[GIVEN DATA]
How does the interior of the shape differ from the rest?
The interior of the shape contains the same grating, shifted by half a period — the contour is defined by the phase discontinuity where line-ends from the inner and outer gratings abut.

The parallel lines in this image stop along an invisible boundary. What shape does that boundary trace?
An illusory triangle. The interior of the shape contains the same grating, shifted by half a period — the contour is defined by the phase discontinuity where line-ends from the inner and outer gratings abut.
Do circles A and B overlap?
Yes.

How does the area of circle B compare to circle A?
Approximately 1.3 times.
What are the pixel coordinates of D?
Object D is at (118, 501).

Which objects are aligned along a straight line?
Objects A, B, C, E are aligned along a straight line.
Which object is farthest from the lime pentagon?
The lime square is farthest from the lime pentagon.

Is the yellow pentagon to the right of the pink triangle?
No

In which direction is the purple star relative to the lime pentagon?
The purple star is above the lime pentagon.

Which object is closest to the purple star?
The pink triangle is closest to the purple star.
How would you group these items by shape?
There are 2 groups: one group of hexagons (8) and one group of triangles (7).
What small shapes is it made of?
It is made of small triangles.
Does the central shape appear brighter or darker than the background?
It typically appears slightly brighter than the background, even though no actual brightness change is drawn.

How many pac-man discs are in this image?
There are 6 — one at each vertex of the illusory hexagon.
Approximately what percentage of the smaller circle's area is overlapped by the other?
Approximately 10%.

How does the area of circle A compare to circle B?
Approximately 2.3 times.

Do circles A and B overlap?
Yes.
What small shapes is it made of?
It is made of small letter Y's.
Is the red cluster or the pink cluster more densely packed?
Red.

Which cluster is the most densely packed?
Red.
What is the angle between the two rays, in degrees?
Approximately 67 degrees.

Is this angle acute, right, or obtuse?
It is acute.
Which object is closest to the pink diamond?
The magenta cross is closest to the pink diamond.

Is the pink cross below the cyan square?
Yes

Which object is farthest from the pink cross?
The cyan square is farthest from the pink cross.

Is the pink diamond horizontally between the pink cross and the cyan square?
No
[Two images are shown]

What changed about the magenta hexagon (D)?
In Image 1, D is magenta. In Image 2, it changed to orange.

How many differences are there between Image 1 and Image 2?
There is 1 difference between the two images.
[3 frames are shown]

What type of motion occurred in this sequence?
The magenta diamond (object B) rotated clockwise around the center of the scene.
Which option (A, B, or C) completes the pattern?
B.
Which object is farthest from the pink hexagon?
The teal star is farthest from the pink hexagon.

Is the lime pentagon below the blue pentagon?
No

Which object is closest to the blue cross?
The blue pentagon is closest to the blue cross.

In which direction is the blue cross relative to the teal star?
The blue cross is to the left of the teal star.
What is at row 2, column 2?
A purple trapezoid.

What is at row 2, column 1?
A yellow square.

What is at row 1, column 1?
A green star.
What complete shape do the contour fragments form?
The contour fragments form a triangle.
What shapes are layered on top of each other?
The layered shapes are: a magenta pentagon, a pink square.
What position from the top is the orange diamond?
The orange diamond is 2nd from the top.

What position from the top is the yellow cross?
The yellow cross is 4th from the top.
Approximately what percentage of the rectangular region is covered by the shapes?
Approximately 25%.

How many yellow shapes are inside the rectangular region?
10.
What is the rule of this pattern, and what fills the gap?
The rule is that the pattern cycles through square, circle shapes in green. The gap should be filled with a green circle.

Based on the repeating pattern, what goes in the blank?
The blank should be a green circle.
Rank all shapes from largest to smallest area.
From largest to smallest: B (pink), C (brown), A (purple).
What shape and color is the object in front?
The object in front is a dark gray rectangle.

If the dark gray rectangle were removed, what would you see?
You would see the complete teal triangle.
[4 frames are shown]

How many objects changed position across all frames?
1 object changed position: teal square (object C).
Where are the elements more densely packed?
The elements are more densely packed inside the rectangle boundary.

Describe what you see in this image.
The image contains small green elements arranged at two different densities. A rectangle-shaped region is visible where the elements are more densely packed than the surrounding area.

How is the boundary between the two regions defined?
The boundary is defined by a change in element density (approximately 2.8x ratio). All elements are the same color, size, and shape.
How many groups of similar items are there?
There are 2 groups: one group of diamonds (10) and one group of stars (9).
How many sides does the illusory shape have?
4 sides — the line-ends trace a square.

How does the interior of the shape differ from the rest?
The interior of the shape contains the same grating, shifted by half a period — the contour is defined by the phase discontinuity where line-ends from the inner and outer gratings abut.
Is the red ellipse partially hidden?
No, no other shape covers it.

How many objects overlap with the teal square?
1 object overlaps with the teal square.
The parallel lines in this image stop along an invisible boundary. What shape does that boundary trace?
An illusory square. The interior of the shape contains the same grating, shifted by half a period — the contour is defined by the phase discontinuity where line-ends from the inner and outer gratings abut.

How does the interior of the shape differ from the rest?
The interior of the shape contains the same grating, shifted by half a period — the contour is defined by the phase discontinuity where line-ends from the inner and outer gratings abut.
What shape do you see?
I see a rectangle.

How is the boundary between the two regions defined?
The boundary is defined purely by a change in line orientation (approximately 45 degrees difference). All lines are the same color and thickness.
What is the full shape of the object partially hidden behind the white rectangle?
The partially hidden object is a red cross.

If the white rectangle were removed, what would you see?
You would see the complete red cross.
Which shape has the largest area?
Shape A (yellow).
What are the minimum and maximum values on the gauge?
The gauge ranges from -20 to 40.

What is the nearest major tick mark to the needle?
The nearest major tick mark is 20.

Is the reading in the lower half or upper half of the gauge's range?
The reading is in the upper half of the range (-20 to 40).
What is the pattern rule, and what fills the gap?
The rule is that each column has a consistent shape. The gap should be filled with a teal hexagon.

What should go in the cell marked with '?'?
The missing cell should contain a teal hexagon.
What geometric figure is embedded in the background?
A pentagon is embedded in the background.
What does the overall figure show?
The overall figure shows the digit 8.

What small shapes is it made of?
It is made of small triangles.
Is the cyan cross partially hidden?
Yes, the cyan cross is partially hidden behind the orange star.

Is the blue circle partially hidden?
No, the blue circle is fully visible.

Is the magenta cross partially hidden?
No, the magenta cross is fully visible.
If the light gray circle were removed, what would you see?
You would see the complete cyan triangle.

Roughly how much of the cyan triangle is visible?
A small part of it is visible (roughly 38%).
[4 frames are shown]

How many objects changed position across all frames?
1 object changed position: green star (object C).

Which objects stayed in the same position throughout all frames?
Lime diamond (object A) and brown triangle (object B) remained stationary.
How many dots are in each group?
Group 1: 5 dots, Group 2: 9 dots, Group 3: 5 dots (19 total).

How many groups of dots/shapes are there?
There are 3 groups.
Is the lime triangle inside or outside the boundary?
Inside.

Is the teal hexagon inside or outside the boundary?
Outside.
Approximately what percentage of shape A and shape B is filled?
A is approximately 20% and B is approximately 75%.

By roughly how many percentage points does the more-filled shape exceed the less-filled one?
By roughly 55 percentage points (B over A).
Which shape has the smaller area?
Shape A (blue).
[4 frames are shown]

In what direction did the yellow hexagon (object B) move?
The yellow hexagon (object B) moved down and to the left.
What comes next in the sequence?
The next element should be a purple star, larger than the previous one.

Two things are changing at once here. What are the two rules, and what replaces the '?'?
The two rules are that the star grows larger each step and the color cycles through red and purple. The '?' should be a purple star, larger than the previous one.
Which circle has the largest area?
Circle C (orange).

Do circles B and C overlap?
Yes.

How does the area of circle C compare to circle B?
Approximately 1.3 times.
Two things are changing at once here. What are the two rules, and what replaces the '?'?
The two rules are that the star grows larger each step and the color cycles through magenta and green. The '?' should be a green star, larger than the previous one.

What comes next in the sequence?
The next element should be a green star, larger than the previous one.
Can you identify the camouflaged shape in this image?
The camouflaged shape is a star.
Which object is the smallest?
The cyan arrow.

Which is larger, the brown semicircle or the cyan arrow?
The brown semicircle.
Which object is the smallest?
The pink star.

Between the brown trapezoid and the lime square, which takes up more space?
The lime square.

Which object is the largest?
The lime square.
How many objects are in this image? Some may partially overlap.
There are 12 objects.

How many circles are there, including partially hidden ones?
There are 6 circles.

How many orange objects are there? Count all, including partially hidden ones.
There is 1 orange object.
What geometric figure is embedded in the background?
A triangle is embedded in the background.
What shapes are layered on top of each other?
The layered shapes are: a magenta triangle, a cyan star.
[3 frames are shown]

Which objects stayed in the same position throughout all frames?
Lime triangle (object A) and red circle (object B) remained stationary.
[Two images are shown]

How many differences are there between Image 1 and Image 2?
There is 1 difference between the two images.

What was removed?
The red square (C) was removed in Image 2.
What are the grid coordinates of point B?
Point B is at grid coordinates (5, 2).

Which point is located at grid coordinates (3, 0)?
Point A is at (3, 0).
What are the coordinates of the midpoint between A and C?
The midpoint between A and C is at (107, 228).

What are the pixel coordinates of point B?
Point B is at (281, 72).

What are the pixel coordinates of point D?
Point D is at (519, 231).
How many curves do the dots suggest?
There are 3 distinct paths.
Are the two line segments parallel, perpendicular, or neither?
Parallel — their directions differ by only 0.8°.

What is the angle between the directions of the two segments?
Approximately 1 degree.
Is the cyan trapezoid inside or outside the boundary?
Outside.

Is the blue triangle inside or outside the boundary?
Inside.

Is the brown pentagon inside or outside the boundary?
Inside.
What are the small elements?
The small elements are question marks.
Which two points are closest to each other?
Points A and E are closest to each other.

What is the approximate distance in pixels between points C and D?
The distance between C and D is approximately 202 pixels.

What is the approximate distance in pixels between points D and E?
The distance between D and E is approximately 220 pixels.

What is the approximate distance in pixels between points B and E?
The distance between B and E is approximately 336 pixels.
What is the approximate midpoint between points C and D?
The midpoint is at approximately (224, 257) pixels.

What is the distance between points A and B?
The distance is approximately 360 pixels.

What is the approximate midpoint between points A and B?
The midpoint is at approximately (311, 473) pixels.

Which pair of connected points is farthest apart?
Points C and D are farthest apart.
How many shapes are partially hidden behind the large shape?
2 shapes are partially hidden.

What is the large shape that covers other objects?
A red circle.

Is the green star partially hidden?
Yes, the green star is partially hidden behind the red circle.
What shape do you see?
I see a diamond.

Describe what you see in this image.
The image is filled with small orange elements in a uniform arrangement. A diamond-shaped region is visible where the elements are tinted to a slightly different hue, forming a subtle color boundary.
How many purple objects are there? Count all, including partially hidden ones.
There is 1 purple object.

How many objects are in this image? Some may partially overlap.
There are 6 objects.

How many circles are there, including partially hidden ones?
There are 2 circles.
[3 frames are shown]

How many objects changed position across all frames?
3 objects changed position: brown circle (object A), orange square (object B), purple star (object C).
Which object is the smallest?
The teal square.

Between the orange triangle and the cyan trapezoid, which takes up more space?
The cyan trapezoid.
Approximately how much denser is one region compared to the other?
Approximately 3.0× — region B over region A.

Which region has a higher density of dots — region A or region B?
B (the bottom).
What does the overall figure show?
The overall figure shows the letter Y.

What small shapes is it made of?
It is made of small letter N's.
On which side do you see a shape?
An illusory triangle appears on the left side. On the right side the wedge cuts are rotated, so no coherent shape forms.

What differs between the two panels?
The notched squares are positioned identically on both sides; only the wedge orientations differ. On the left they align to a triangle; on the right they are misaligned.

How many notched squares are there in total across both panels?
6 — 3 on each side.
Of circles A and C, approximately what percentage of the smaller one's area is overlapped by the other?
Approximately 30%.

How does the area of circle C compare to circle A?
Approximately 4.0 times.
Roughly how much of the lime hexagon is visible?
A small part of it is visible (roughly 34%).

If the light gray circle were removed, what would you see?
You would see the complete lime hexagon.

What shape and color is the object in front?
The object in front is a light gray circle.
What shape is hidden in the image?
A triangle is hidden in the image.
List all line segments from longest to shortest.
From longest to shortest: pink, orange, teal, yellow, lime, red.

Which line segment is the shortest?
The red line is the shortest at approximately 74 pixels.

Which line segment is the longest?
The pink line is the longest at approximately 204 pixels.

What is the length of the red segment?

[SET PROBLEM] Exactly and only the lines from the one containing "What shape is hidden in the image?" through the end of the material are to be reproduced, both ends included.

[COMPLETE ANSWER]
What shape is hidden in the image?
A triangle is hidden in the image.
List all line segments from longest to shortest.
From longest to shortest: pink, orange, teal, yellow, lime, red.

Which line segment is the shortest?
The red line is the shortest at approximately 74 pixels.

Which line segment is the longest?
The pink line is the longest at approximately 204 pixels.

What is the length of the red segment?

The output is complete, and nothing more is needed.